→ INSTRUCTIONS TO FOLLOW: Print the entries below word for word; the pictures stay out of your copy.

→ RECORDS TO PROCESS:
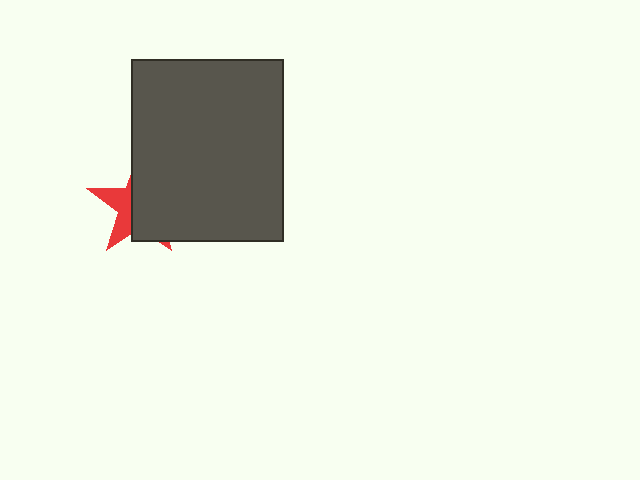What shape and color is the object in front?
The object in front is a dark gray rectangle.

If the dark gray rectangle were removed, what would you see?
You would see the complete red star.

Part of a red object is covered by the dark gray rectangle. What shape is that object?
It is a star.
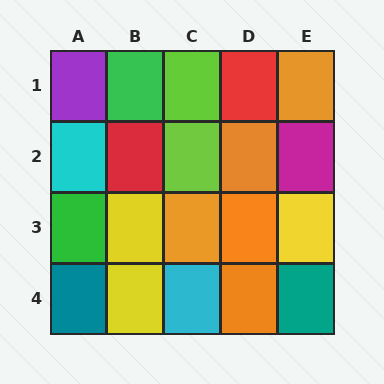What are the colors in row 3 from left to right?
Green, yellow, orange, orange, yellow.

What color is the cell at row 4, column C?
Cyan.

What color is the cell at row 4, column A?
Teal.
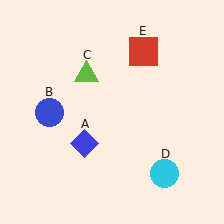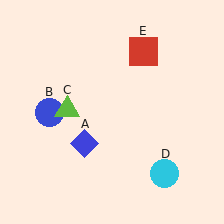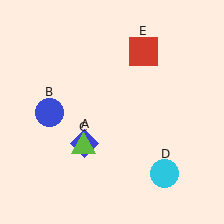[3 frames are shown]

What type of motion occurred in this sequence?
The lime triangle (object C) rotated counterclockwise around the center of the scene.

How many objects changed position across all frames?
1 object changed position: lime triangle (object C).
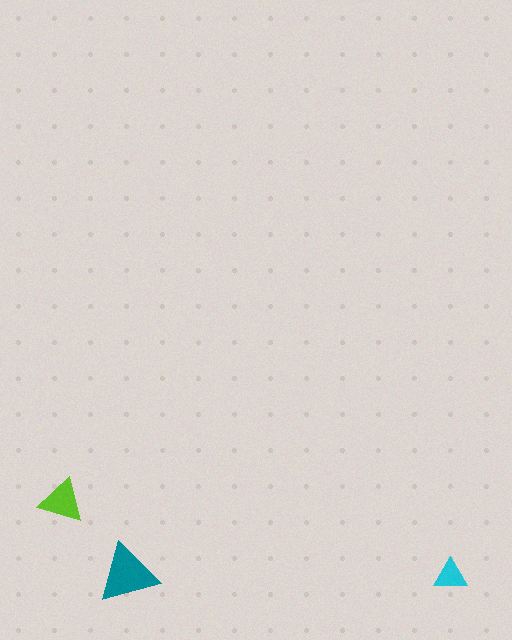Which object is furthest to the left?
The lime triangle is leftmost.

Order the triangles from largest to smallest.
the teal one, the lime one, the cyan one.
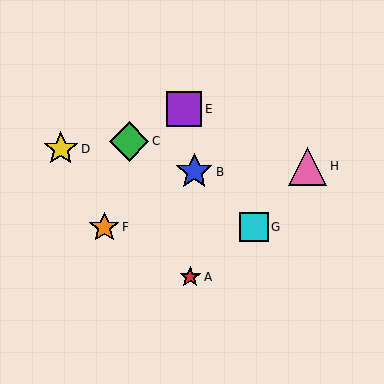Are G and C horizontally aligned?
No, G is at y≈227 and C is at y≈141.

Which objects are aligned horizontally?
Objects F, G are aligned horizontally.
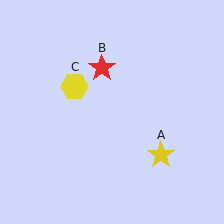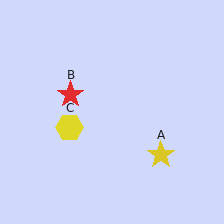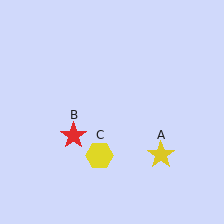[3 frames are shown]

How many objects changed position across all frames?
2 objects changed position: red star (object B), yellow hexagon (object C).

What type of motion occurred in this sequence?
The red star (object B), yellow hexagon (object C) rotated counterclockwise around the center of the scene.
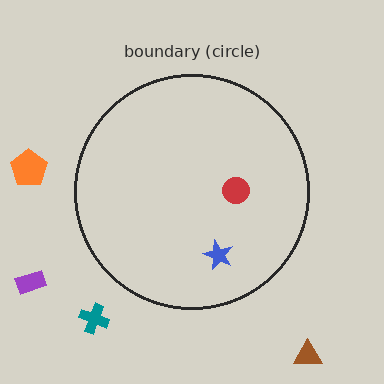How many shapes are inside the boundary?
2 inside, 4 outside.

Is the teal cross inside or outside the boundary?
Outside.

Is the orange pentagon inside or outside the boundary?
Outside.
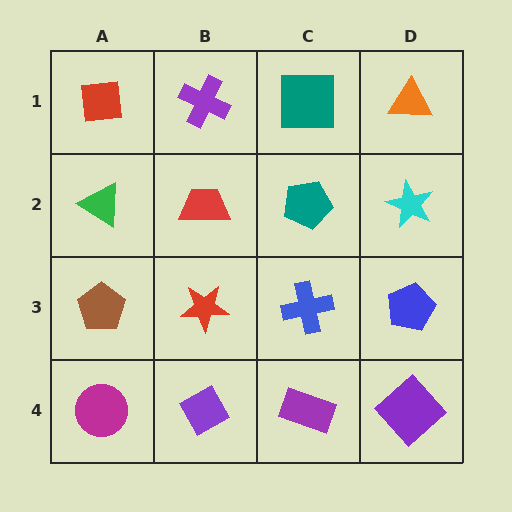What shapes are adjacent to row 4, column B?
A red star (row 3, column B), a magenta circle (row 4, column A), a purple rectangle (row 4, column C).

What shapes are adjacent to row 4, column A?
A brown pentagon (row 3, column A), a purple diamond (row 4, column B).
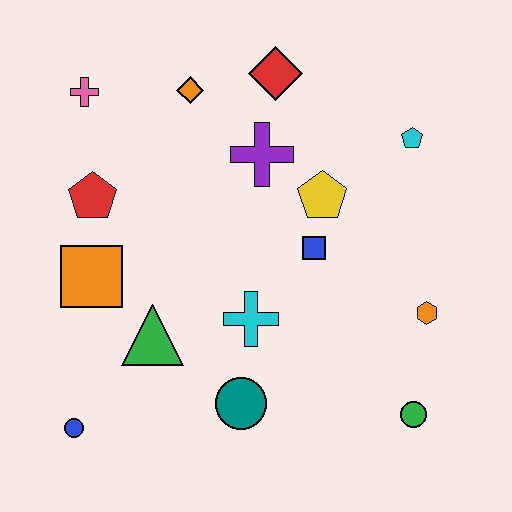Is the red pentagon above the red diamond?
No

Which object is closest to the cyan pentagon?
The yellow pentagon is closest to the cyan pentagon.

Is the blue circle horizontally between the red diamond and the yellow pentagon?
No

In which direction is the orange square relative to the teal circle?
The orange square is to the left of the teal circle.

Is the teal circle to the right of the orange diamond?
Yes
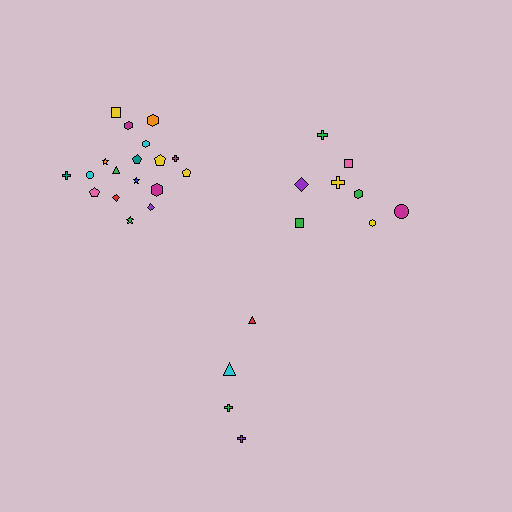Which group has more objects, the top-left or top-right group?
The top-left group.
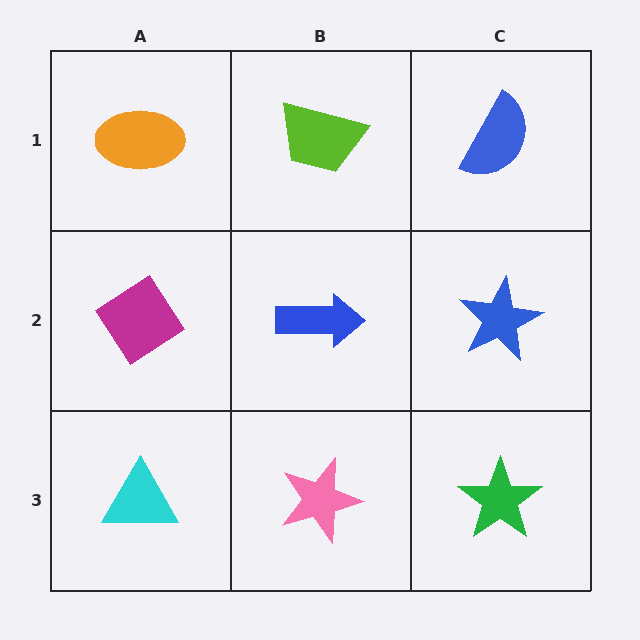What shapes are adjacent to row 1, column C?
A blue star (row 2, column C), a lime trapezoid (row 1, column B).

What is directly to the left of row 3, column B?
A cyan triangle.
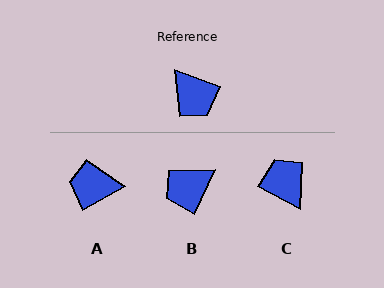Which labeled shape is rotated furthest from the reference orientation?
C, about 172 degrees away.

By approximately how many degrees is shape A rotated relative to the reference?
Approximately 130 degrees clockwise.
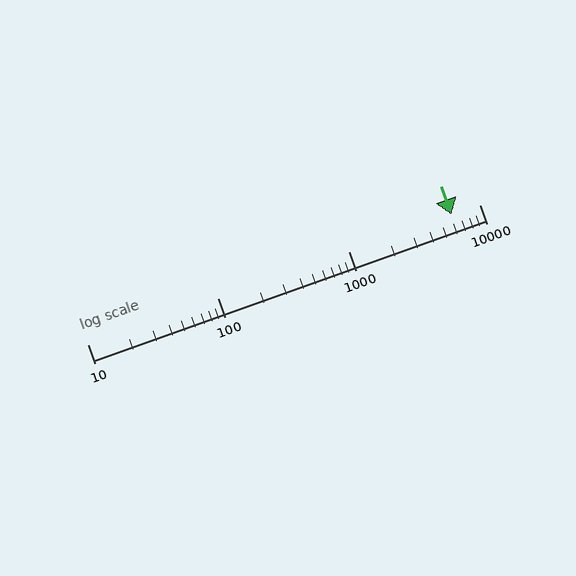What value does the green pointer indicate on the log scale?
The pointer indicates approximately 6100.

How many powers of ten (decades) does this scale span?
The scale spans 3 decades, from 10 to 10000.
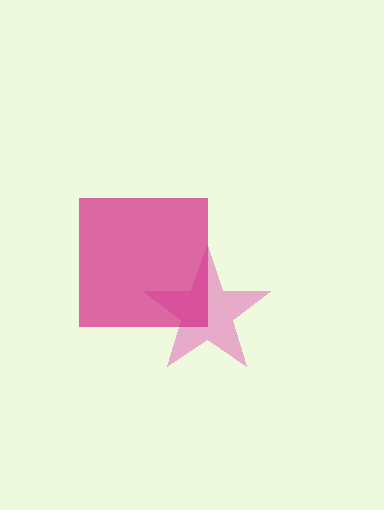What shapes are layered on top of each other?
The layered shapes are: a pink star, a magenta square.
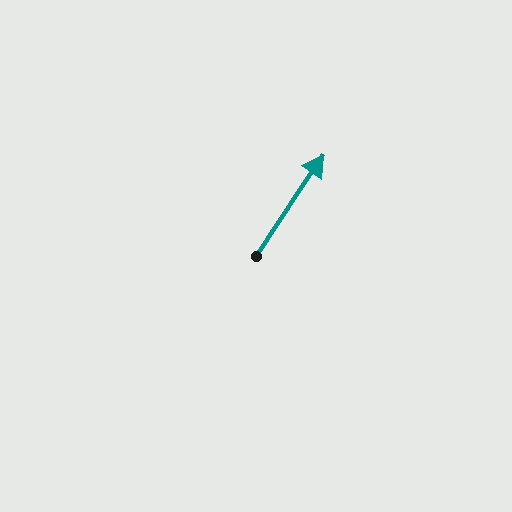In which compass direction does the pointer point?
Northeast.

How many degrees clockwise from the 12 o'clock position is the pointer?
Approximately 34 degrees.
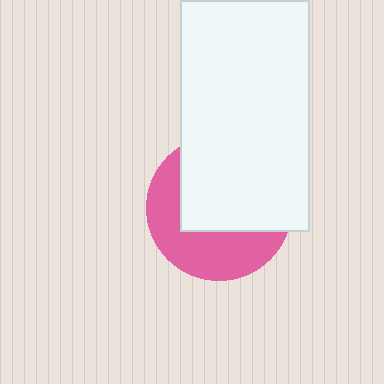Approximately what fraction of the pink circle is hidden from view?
Roughly 57% of the pink circle is hidden behind the white rectangle.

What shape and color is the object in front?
The object in front is a white rectangle.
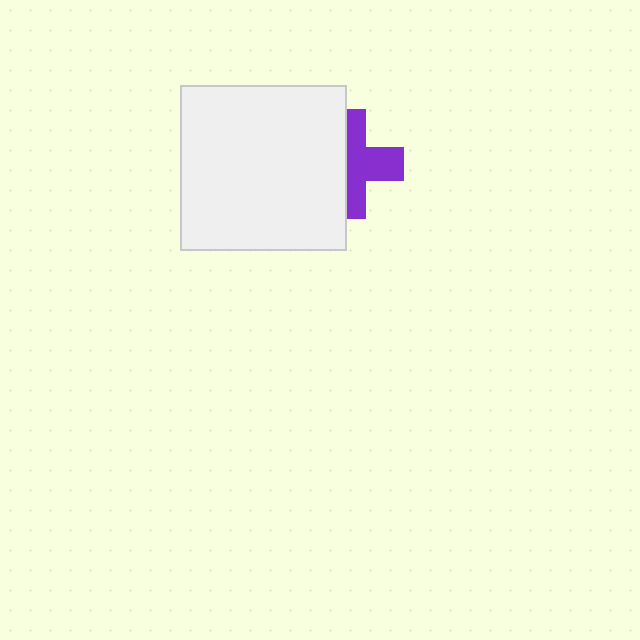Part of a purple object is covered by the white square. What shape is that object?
It is a cross.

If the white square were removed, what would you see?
You would see the complete purple cross.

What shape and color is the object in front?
The object in front is a white square.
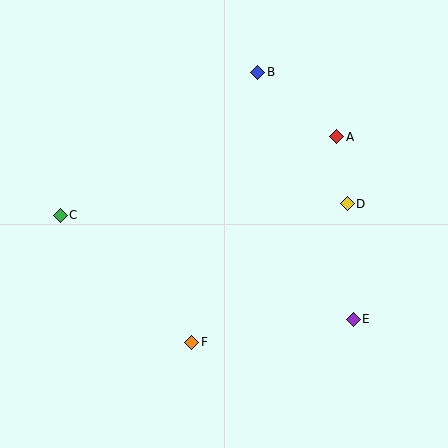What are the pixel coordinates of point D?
Point D is at (347, 204).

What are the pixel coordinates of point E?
Point E is at (353, 319).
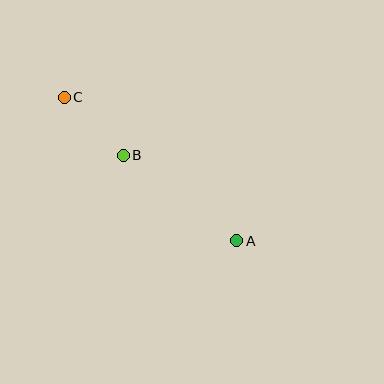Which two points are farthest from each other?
Points A and C are farthest from each other.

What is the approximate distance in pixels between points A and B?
The distance between A and B is approximately 142 pixels.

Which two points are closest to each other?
Points B and C are closest to each other.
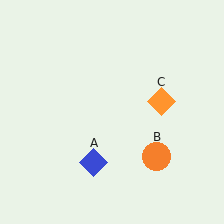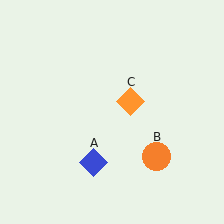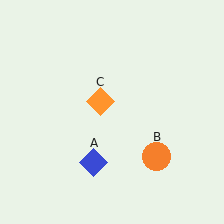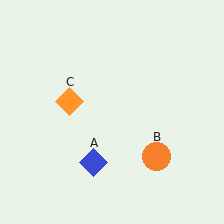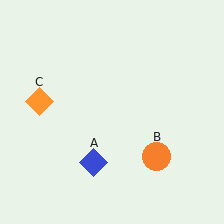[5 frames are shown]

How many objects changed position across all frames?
1 object changed position: orange diamond (object C).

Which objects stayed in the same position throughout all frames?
Blue diamond (object A) and orange circle (object B) remained stationary.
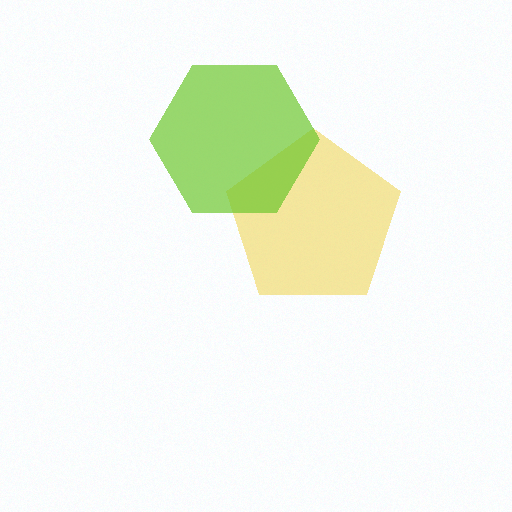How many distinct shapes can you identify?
There are 2 distinct shapes: a yellow pentagon, a lime hexagon.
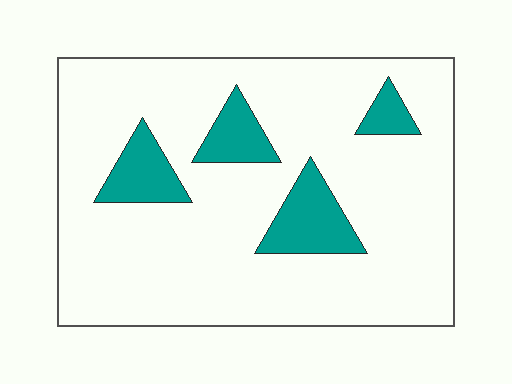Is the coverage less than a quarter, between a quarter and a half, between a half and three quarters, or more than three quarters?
Less than a quarter.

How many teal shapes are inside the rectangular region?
4.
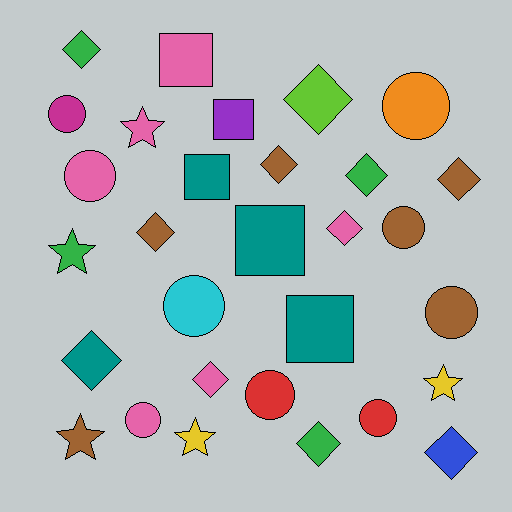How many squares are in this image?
There are 5 squares.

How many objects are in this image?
There are 30 objects.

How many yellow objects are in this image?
There are 2 yellow objects.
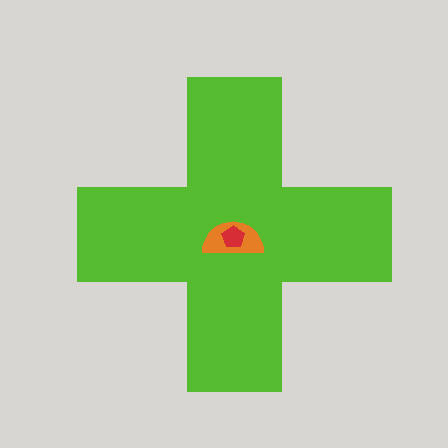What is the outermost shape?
The lime cross.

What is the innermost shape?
The red pentagon.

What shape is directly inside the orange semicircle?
The red pentagon.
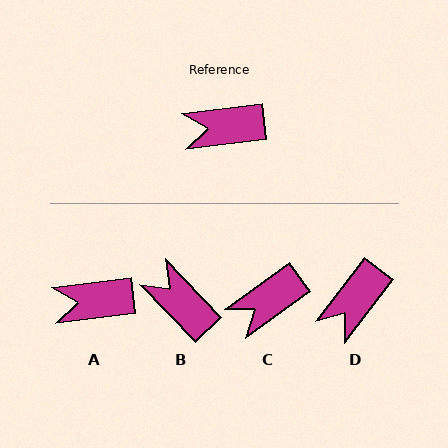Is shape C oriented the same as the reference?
No, it is off by about 29 degrees.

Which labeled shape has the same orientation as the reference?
A.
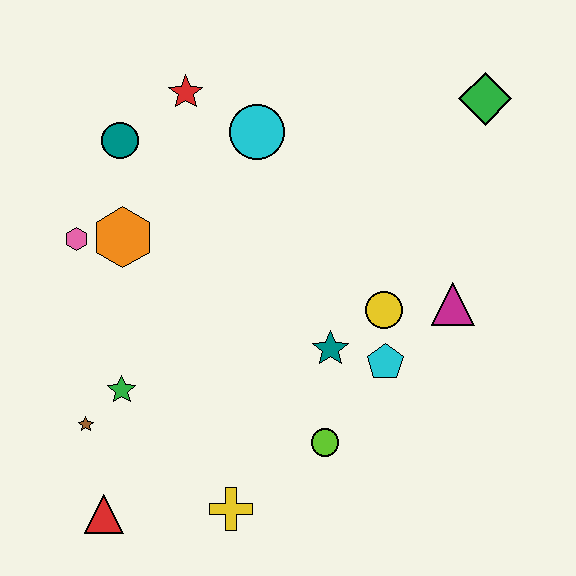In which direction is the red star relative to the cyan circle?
The red star is to the left of the cyan circle.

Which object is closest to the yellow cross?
The lime circle is closest to the yellow cross.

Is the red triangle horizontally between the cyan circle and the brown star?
Yes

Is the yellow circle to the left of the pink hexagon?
No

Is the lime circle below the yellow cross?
No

→ ANSWER:
What shape and color is the object in front?
The object in front is a dark gray rectangle.

If the dark gray rectangle were removed, what would you see?
You would see the complete red star.

Part of a red object is covered by the dark gray rectangle. What shape is that object?
It is a star.
What are the colors in row 3 from left to right?
Green, yellow, orange, orange, yellow.

What color is the cell at row 4, column C?
Cyan.

What color is the cell at row 4, column A?
Teal.
[3 frames are shown]

What type of motion occurred in this sequence?
The lime triangle (object C) rotated counterclockwise around the center of the scene.

How many objects changed position across all frames?
1 object changed position: lime triangle (object C).
Which object is furthest to the left?
The lime triangle is leftmost.

Order the triangles from largest to smallest.
the teal one, the lime one, the cyan one.
Are G and C horizontally aligned?
No, G is at y≈227 and C is at y≈141.

Which objects are aligned horizontally?
Objects F, G are aligned horizontally.
[3 frames are shown]

How many objects changed position across all frames?
2 objects changed position: red star (object B), yellow hexagon (object C).

What type of motion occurred in this sequence?
The red star (object B), yellow hexagon (object C) rotated counterclockwise around the center of the scene.
How many shapes are inside the boundary?
2 inside, 4 outside.

Is the teal cross inside or outside the boundary?
Outside.

Is the orange pentagon inside or outside the boundary?
Outside.
What shapes are adjacent to row 4, column B?
A red star (row 3, column B), a magenta circle (row 4, column A), a purple rectangle (row 4, column C).

What shapes are adjacent to row 4, column A?
A brown pentagon (row 3, column A), a purple diamond (row 4, column B).
Is the red pentagon above the red diamond?
No

Which object is closest to the cyan pentagon?
The yellow pentagon is closest to the cyan pentagon.

Is the blue circle horizontally between the red diamond and the yellow pentagon?
No

In which direction is the orange square relative to the teal circle?
The orange square is to the left of the teal circle.

Is the teal circle to the right of the orange diamond?
Yes
Which group has more objects, the top-left or top-right group?
The top-left group.
What shapes are adjacent to row 1, column C?
A blue star (row 2, column C), a lime trapezoid (row 1, column B).

What is directly to the left of row 3, column B?
A cyan triangle.
Which labeled shape is rotated furthest from the reference orientation?
C, about 172 degrees away.

By approximately how many degrees is shape A rotated relative to the reference?
Approximately 130 degrees clockwise.
What value does the green pointer indicate on the log scale?
The pointer indicates approximately 6100.

How many powers of ten (decades) does this scale span?
The scale spans 3 decades, from 10 to 10000.
What shapes are layered on top of each other?
The layered shapes are: a pink star, a magenta square.
In which compass direction does the pointer point?
Northeast.

How many degrees clockwise from the 12 o'clock position is the pointer?
Approximately 34 degrees.
Approximately what fraction of the pink circle is hidden from view?
Roughly 57% of the pink circle is hidden behind the white rectangle.

What shape and color is the object in front?
The object in front is a white rectangle.
Part of a purple object is covered by the white square. What shape is that object?
It is a cross.

If the white square were removed, what would you see?
You would see the complete purple cross.

What shape and color is the object in front?
The object in front is a white square.
What are the pixel coordinates of point D?
Point D is at (347, 204).

What are the pixel coordinates of point E?
Point E is at (353, 319).
Which two points are farthest from each other?
Points A and C are farthest from each other.

What is the approximate distance in pixels between points A and B?
The distance between A and B is approximately 142 pixels.

Which two points are closest to each other?
Points B and C are closest to each other.
[5 frames are shown]

How many objects changed position across all frames?
1 object changed position: orange diamond (object C).

Which objects stayed in the same position throughout all frames?
Blue diamond (object A) and orange circle (object B) remained stationary.
How many distinct shapes can you identify?
There are 2 distinct shapes: a yellow pentagon, a lime hexagon.
Is the coverage less than a quarter, between a quarter and a half, between a half and three quarters, or more than three quarters?
Less than a quarter.

How many teal shapes are inside the rectangular region?
4.
How many squares are in this image?
There are 5 squares.

How many objects are in this image?
There are 30 objects.

How many yellow objects are in this image?
There are 2 yellow objects.
What is the outermost shape?
The lime cross.

What is the innermost shape?
The red pentagon.

What shape is directly inside the orange semicircle?
The red pentagon.
Is shape C oriented the same as the reference?
No, it is off by about 29 degrees.

Which labeled shape has the same orientation as the reference?
A.
In which direction is the red star relative to the cyan circle?
The red star is to the left of the cyan circle.

Which object is closest to the yellow cross?
The lime circle is closest to the yellow cross.

Is the red triangle horizontally between the cyan circle and the brown star?
Yes

Is the yellow circle to the left of the pink hexagon?
No

Is the lime circle below the yellow cross?
No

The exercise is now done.